Work to be completed -
Exactly repeat the material, dropping every picture from the copy.

Input data -
------
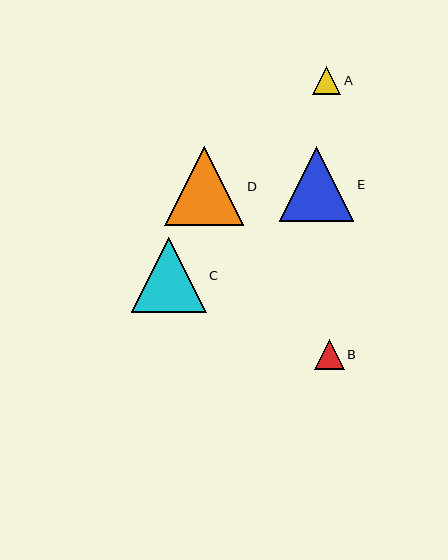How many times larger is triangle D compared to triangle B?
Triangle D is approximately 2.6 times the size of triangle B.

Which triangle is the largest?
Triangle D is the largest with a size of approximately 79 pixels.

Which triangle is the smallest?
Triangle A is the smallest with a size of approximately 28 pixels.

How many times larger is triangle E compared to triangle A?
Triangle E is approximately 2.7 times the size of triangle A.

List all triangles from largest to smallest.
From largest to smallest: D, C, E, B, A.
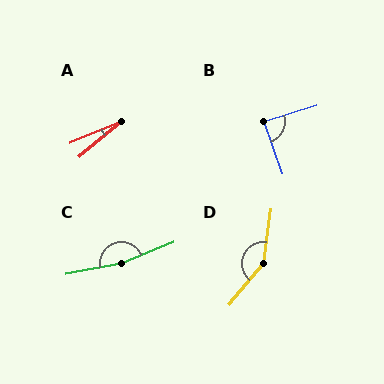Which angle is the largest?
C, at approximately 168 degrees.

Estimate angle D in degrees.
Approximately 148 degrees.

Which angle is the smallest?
------
Exercise solution -
How many times larger is triangle D compared to triangle B?
Triangle D is approximately 2.6 times the size of triangle B.

Which triangle is the largest?
Triangle D is the largest with a size of approximately 79 pixels.

Which triangle is the smallest?
Triangle A is the smallest with a size of approximately 28 pixels.

How many times larger is triangle E compared to triangle A?
Triangle E is approximately 2.7 times the size of triangle A.

List all triangles from largest to smallest.
From largest to smallest: D, C, E, B, A.
Which angle is the largest?
C, at approximately 168 degrees.

Estimate angle D in degrees.
Approximately 148 degrees.

Which angle is the smallest?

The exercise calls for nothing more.